**Task details:** Beginning with the line that contains "Describe what you see in this image.", reproduce the remaining lines of the material exactly, up to and including the last one, but no pictures.

Start of Supplied records

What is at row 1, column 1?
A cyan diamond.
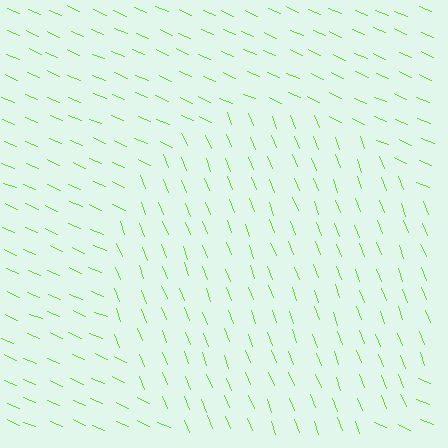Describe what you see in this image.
The image is filled with small lime line segments. A circle region in the image has lines oriented differently from the surrounding lines, creating a visible texture boundary.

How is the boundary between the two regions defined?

End of Supplied records

**Written solution:**
Describe what you see in this image.
The image is filled with small lime line segments. A circle region in the image has lines oriented differently from the surrounding lines, creating a visible texture boundary.

How is the boundary between the two regions defined?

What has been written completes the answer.